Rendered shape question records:
%%

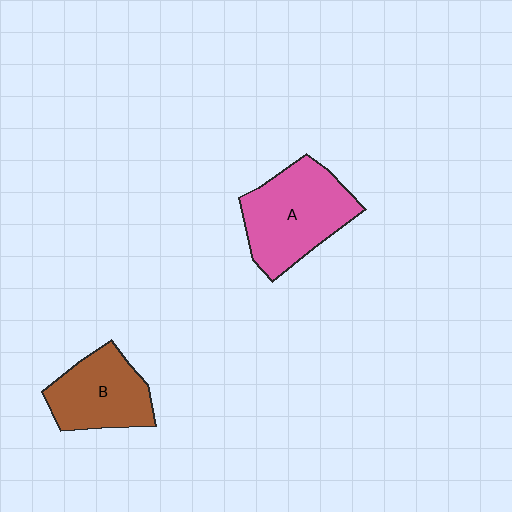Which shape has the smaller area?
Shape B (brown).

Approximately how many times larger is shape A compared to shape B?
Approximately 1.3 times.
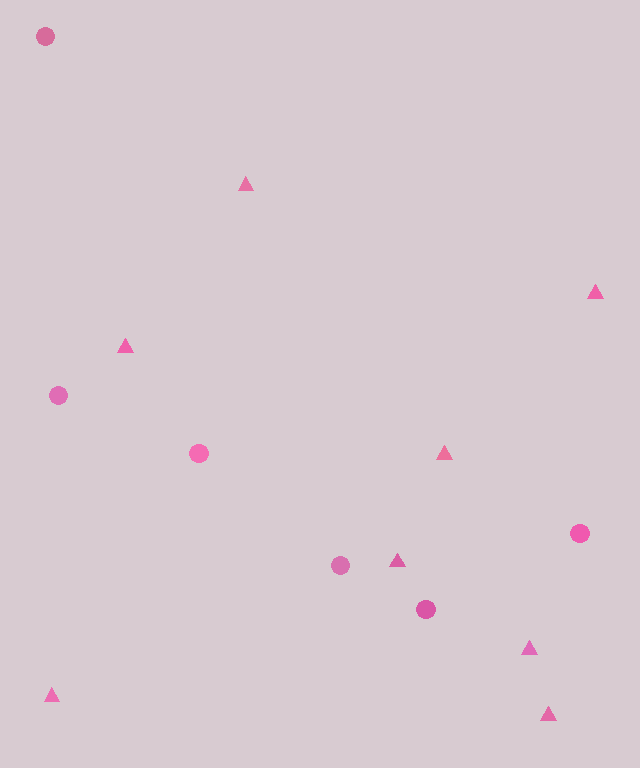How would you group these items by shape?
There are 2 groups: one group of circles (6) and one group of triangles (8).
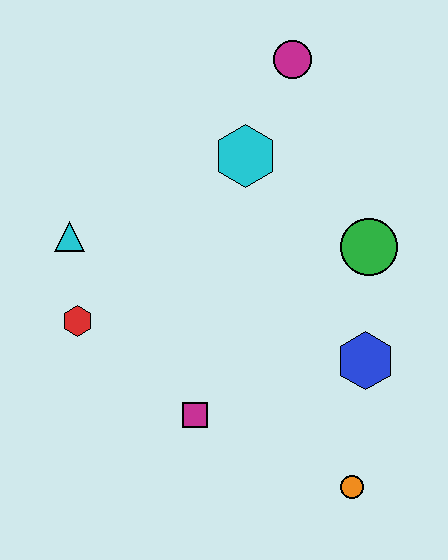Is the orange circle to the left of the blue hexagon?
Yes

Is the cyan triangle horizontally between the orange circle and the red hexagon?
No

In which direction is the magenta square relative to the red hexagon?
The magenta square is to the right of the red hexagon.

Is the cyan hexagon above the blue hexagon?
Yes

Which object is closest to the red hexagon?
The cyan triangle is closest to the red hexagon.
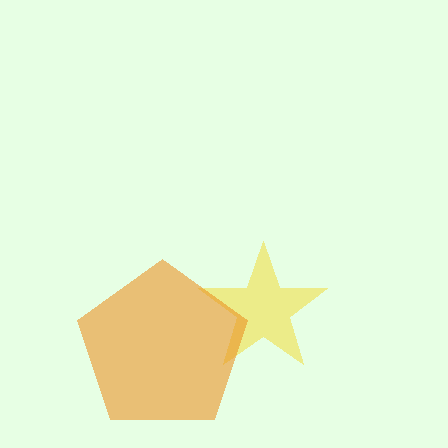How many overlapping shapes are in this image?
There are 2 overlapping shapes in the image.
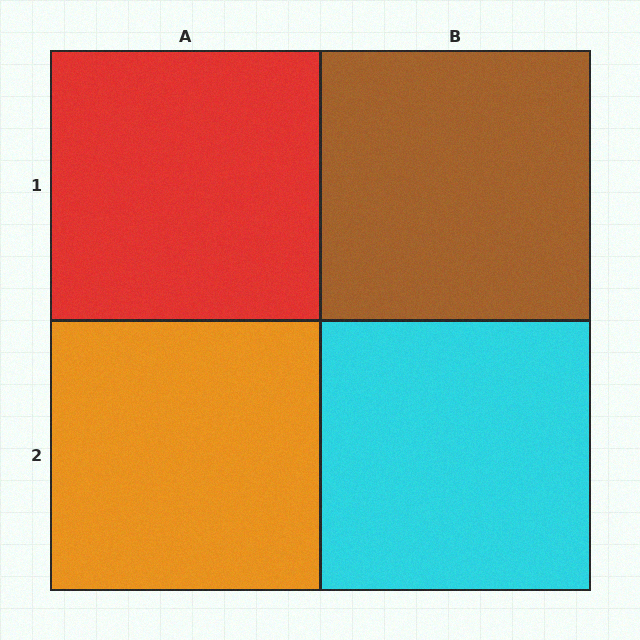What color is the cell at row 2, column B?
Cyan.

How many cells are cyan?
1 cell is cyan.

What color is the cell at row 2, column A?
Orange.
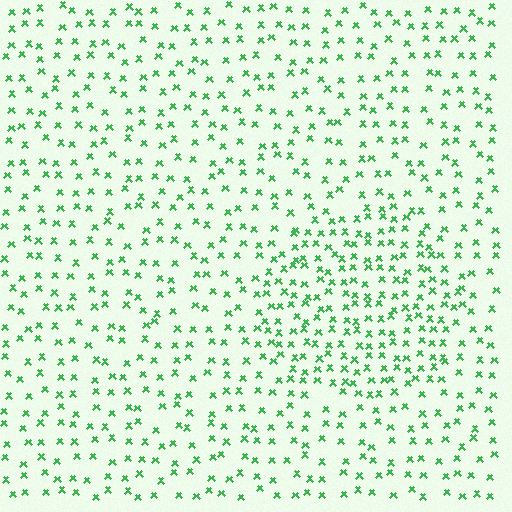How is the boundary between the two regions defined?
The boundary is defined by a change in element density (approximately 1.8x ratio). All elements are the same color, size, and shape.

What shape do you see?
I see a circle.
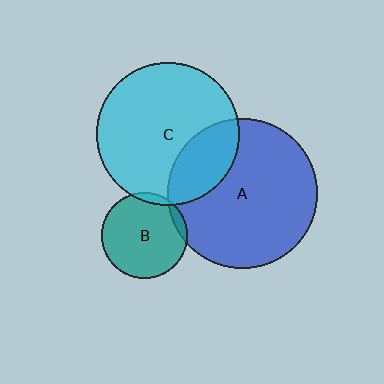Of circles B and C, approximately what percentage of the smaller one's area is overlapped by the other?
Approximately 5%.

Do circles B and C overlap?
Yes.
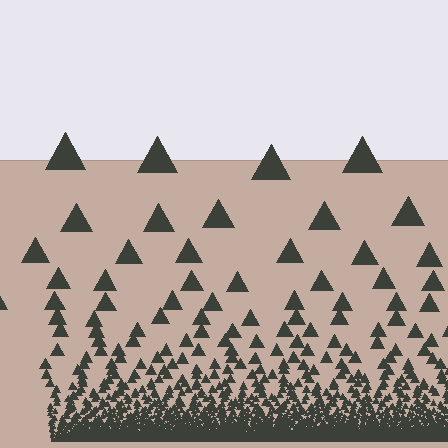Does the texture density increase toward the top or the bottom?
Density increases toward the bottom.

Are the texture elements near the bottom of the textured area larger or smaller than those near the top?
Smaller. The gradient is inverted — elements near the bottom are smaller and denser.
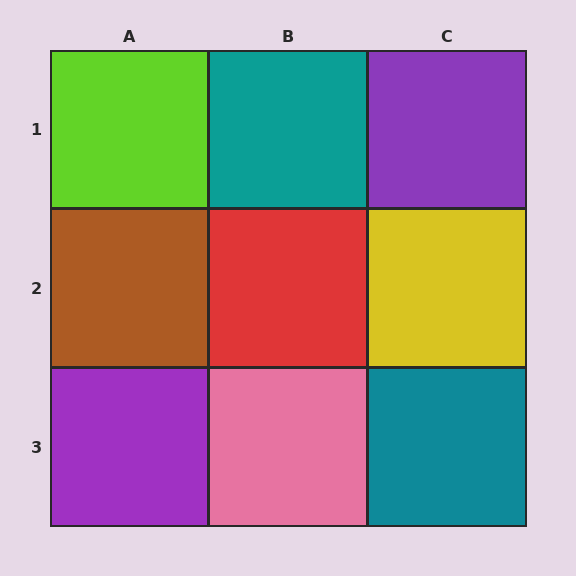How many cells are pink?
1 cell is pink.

%%

WHAT YOU ARE ASKED TO DO: Output the data above in full. Skip every picture.

RESPONSE FOR THIS EXERCISE:
Which shape has the smaller area?
Shape B (brown).

Approximately how many times larger is shape A compared to shape B?
Approximately 1.3 times.
How would you group these items by shape?
There are 2 groups: one group of circles (6) and one group of triangles (8).
Is the orange circle to the left of the blue hexagon?
Yes

Is the cyan triangle horizontally between the orange circle and the red hexagon?
No

In which direction is the magenta square relative to the red hexagon?
The magenta square is to the right of the red hexagon.

Is the cyan hexagon above the blue hexagon?
Yes

Which object is closest to the red hexagon?
The cyan triangle is closest to the red hexagon.
How many overlapping shapes are in this image?
There are 2 overlapping shapes in the image.
What color is the cell at row 2, column B?
Cyan.

How many cells are cyan?
1 cell is cyan.

What color is the cell at row 2, column A?
Orange.
How is the boundary between the two regions defined?
The boundary is defined by a change in element density (approximately 1.8x ratio). All elements are the same color, size, and shape.

What shape do you see?
I see a circle.
Of circles B and C, approximately what percentage of the smaller one's area is overlapped by the other?
Approximately 5%.

Do circles B and C overlap?
Yes.
Does the texture density increase toward the top or the bottom?
Density increases toward the bottom.

Are the texture elements near the bottom of the textured area larger or smaller than those near the top?
Smaller. The gradient is inverted — elements near the bottom are smaller and denser.
How many cells are pink?
1 cell is pink.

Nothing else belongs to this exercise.